_Stated task_
Quote every line of the data below as it stands, omitting pictures.

_Recorded data_
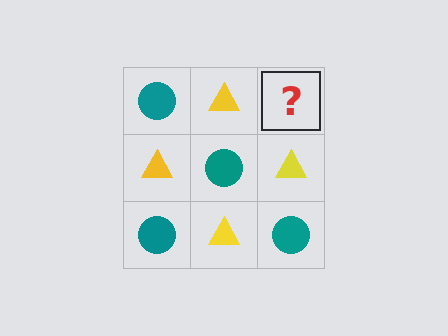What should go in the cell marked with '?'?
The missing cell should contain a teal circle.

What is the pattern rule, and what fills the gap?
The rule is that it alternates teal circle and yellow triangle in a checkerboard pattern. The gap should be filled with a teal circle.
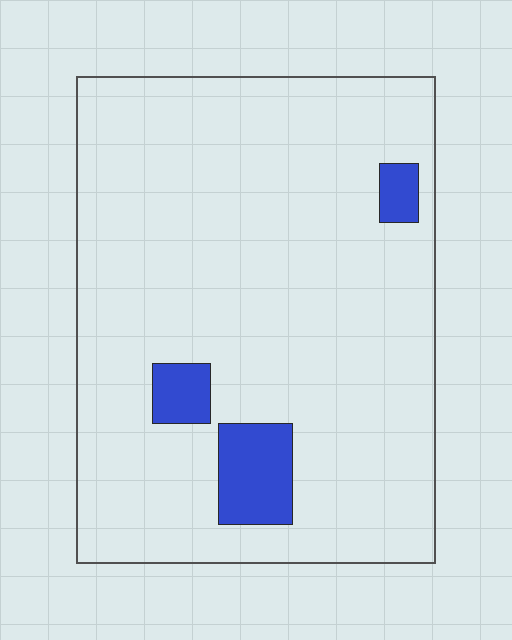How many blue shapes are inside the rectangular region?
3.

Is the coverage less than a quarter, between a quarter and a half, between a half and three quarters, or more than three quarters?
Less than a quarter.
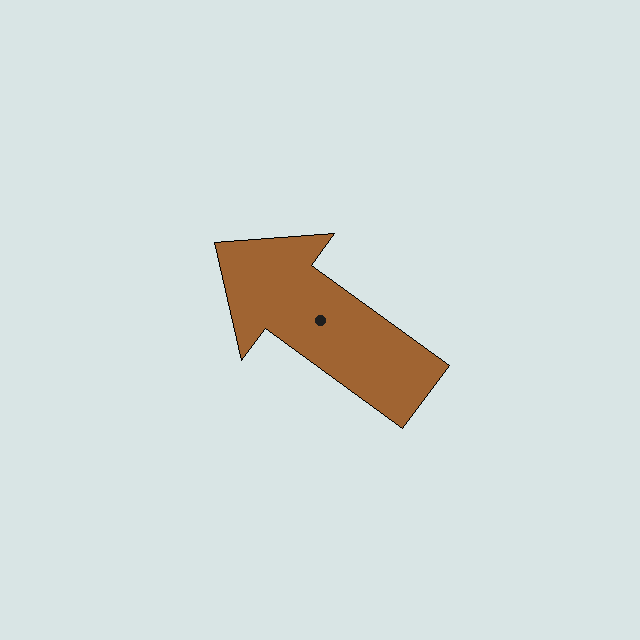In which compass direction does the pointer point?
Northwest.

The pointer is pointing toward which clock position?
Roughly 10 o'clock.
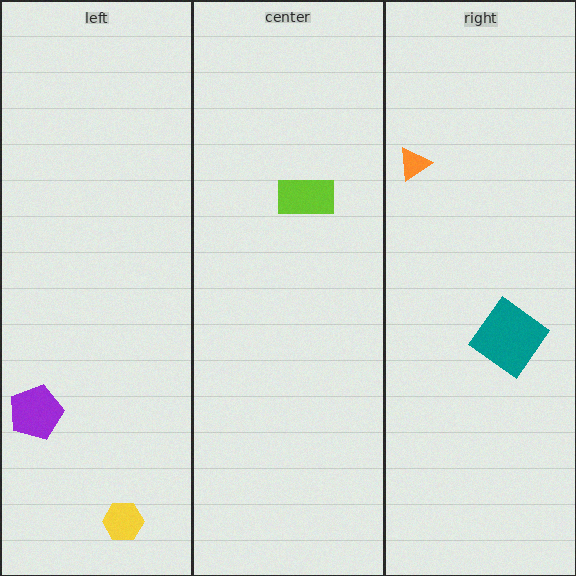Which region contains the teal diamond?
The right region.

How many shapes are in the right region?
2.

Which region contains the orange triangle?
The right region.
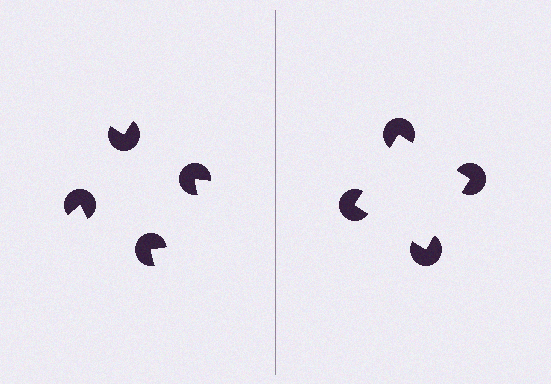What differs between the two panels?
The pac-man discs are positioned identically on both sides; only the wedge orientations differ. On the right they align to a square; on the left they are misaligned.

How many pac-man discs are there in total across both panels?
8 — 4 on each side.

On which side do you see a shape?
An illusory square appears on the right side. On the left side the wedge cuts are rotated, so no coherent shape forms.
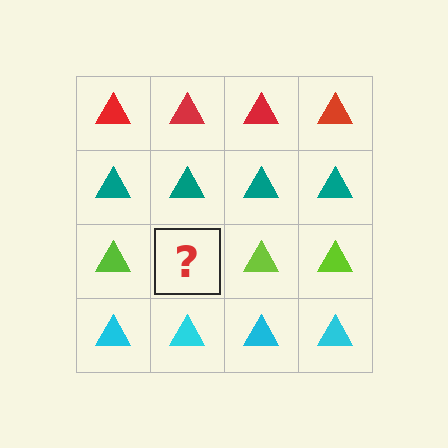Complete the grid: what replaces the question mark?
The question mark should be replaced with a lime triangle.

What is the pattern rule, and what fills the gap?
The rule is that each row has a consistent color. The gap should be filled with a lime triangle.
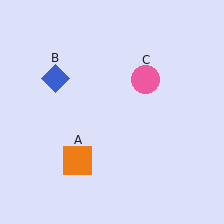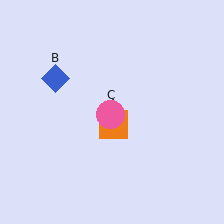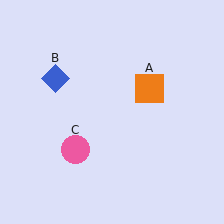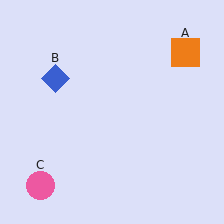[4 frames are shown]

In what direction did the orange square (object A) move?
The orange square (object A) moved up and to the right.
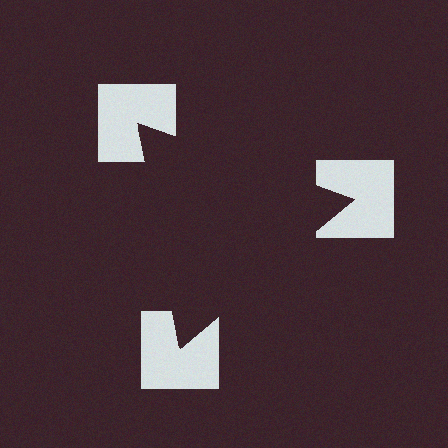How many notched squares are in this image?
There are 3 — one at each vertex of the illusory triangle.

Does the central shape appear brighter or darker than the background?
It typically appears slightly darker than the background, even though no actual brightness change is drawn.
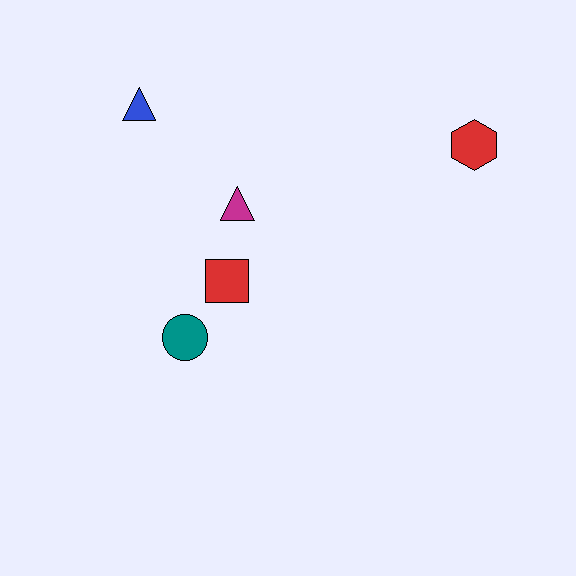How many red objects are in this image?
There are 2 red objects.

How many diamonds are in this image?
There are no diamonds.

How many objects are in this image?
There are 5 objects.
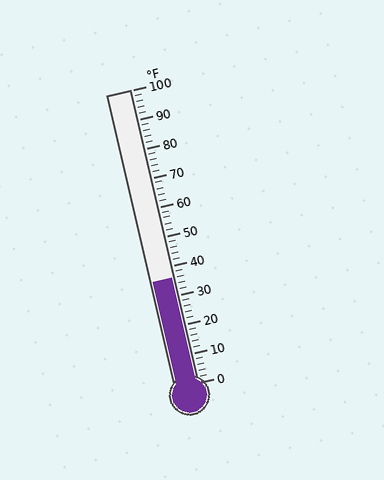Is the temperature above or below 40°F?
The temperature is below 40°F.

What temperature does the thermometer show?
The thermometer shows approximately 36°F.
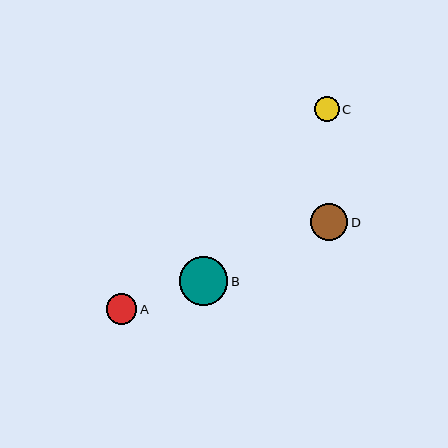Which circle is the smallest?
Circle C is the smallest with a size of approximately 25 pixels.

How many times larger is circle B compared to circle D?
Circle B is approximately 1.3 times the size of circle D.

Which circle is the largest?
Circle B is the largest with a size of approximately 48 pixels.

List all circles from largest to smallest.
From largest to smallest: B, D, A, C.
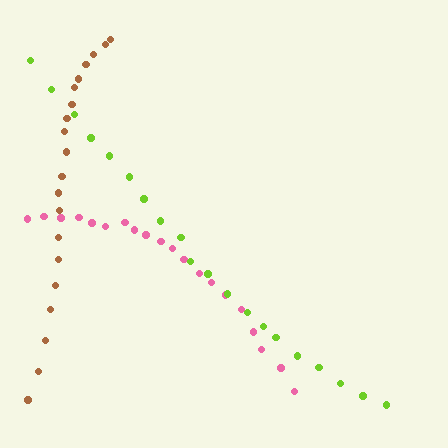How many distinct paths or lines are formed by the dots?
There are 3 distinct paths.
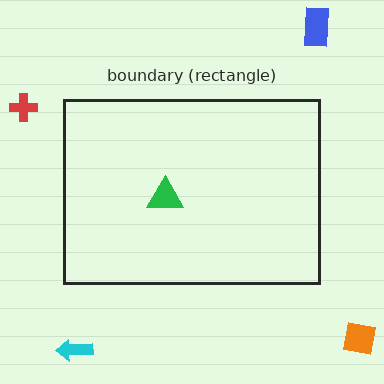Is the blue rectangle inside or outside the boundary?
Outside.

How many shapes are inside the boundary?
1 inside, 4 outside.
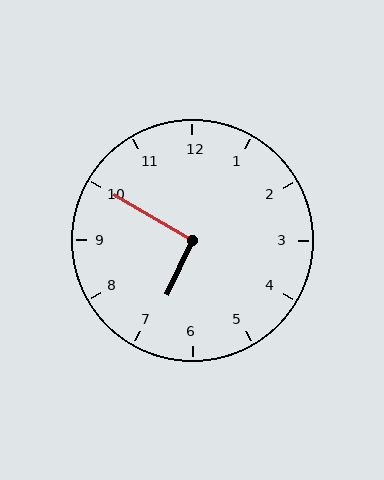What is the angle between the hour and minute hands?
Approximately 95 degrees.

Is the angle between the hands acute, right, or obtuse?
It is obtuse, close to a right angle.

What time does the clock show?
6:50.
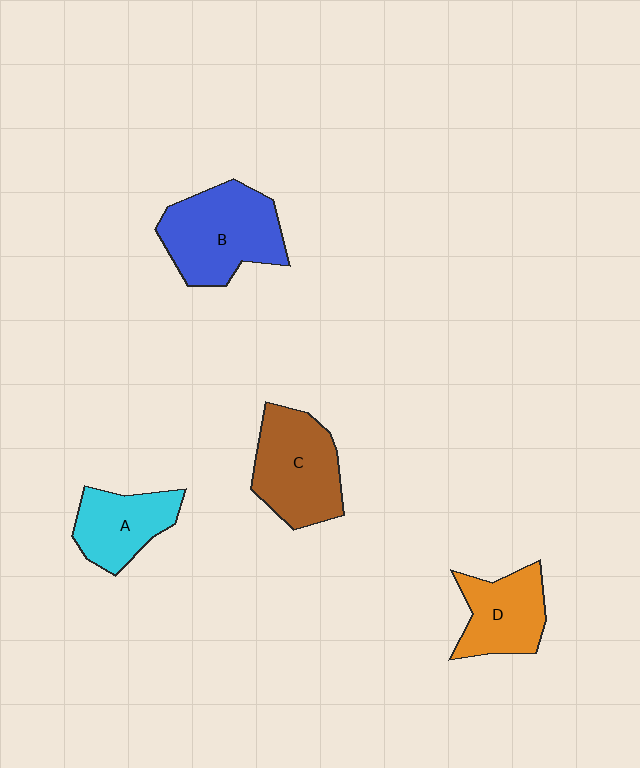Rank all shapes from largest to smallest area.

_Solution to the problem_
What should go in the cell marked with '?'?
The missing cell should contain a teal circle.

What is the pattern rule, and what fills the gap?
The rule is that it alternates teal circle and yellow triangle in a checkerboard pattern. The gap should be filled with a teal circle.
How many blue shapes are inside the rectangular region?
3.

Is the coverage less than a quarter, between a quarter and a half, between a half and three quarters, or more than three quarters?
Less than a quarter.
In which compass direction does the pointer point?
Northwest.

The pointer is pointing toward which clock position?
Roughly 10 o'clock.
Which region contains the teal diamond?
The right region.

How many shapes are in the right region?
2.

Which region contains the orange triangle?
The right region.
What differs between the two panels?
The pac-man discs are positioned identically on both sides; only the wedge orientations differ. On the right they align to a square; on the left they are misaligned.

How many pac-man discs are there in total across both panels?
8 — 4 on each side.

On which side do you see a shape?
An illusory square appears on the right side. On the left side the wedge cuts are rotated, so no coherent shape forms.
Complete the grid: what replaces the question mark?
The question mark should be replaced with a lime triangle.

What is the pattern rule, and what fills the gap?
The rule is that each row has a consistent color. The gap should be filled with a lime triangle.
[4 frames are shown]

In what direction did the orange square (object A) move?
The orange square (object A) moved up and to the right.
How many notched squares are in this image?
There are 3 — one at each vertex of the illusory triangle.

Does the central shape appear brighter or darker than the background?
It typically appears slightly darker than the background, even though no actual brightness change is drawn.
How many red objects are in this image?
There are 2 red objects.

How many diamonds are in this image?
There are no diamonds.

How many objects are in this image?
There are 5 objects.
Is the temperature above or below 40°F?
The temperature is below 40°F.

What temperature does the thermometer show?
The thermometer shows approximately 36°F.
Which circle is the smallest?
Circle C is the smallest with a size of approximately 25 pixels.

How many times larger is circle B compared to circle D?
Circle B is approximately 1.3 times the size of circle D.

Which circle is the largest?
Circle B is the largest with a size of approximately 48 pixels.

List all circles from largest to smallest.
From largest to smallest: B, D, A, C.
How many distinct paths or lines are formed by the dots?
There are 3 distinct paths.
Is the blue rectangle inside or outside the boundary?
Outside.

How many shapes are inside the boundary?
1 inside, 4 outside.
What is the angle between the hour and minute hands?
Approximately 95 degrees.

Is the angle between the hands acute, right, or obtuse?
It is obtuse, close to a right angle.

What time does the clock show?
6:50.
Rank all shapes from largest to smallest area.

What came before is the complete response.